### [Source records]
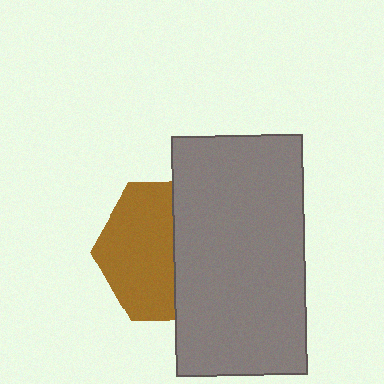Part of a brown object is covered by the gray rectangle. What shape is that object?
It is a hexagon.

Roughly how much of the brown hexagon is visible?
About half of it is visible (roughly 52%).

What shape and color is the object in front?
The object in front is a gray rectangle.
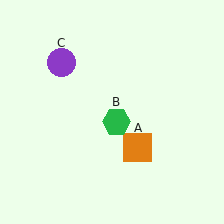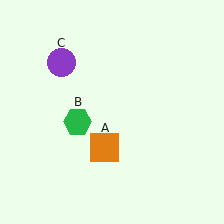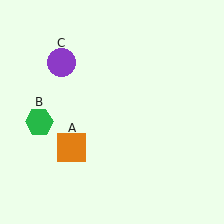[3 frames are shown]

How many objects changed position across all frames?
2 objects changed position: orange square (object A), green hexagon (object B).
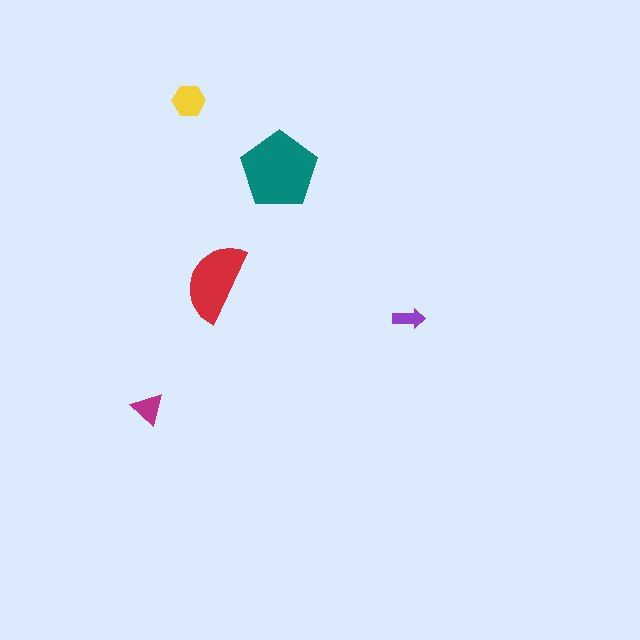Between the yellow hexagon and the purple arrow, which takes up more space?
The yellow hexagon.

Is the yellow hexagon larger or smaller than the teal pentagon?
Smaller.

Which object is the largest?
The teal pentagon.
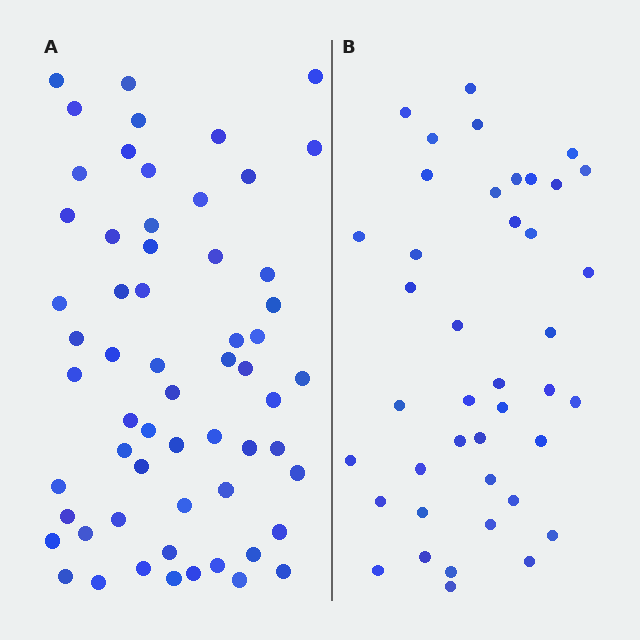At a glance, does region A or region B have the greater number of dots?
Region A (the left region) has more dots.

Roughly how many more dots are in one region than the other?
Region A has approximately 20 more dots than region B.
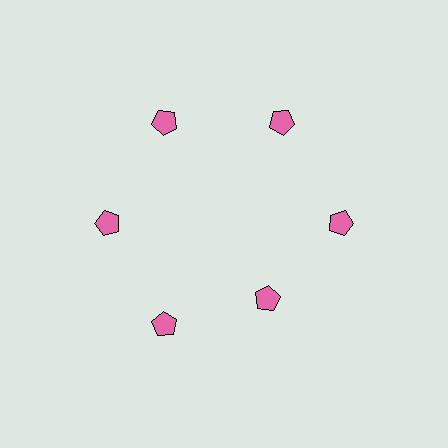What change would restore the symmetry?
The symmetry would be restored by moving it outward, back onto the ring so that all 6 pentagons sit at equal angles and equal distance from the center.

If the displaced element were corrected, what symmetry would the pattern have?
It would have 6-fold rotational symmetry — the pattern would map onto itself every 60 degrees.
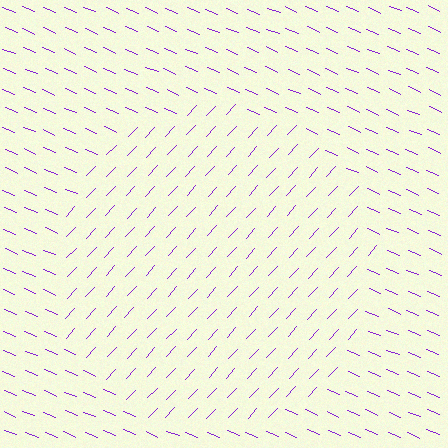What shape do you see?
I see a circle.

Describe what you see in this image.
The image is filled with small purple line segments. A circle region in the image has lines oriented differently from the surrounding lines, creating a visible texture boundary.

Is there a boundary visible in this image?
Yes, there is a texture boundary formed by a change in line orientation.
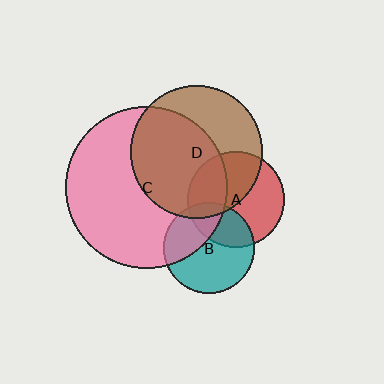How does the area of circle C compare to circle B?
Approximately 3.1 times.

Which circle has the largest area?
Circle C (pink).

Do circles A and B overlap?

### [What you need to do]
Restate the records word for word, omitting images.

### [Solution]
Part of a brown object is covered by the gray rectangle. What shape is that object?
It is a hexagon.

Roughly how much of the brown hexagon is visible?
About half of it is visible (roughly 52%).

What shape and color is the object in front?
The object in front is a gray rectangle.
[3 frames are shown]

How many objects changed position across all frames?
2 objects changed position: orange square (object A), green hexagon (object B).
Between the yellow hexagon and the purple arrow, which takes up more space?
The yellow hexagon.

Is the yellow hexagon larger or smaller than the teal pentagon?
Smaller.

Which object is the largest?
The teal pentagon.
At a glance, does region A or region B have the greater number of dots?
Region A (the left region) has more dots.

Roughly how many more dots are in one region than the other?
Region A has approximately 20 more dots than region B.
What change would restore the symmetry?
The symmetry would be restored by moving it outward, back onto the ring so that all 6 pentagons sit at equal angles and equal distance from the center.

If the displaced element were corrected, what symmetry would the pattern have?
It would have 6-fold rotational symmetry — the pattern would map onto itself every 60 degrees.
What shape do you see?
I see a circle.

Describe what you see in this image.
The image is filled with small purple line segments. A circle region in the image has lines oriented differently from the surrounding lines, creating a visible texture boundary.

Is there a boundary visible in this image?
Yes, there is a texture boundary formed by a change in line orientation.
How does the area of circle C compare to circle B?
Approximately 3.1 times.

Which circle has the largest area?
Circle C (pink).

Do circles A and B overlap?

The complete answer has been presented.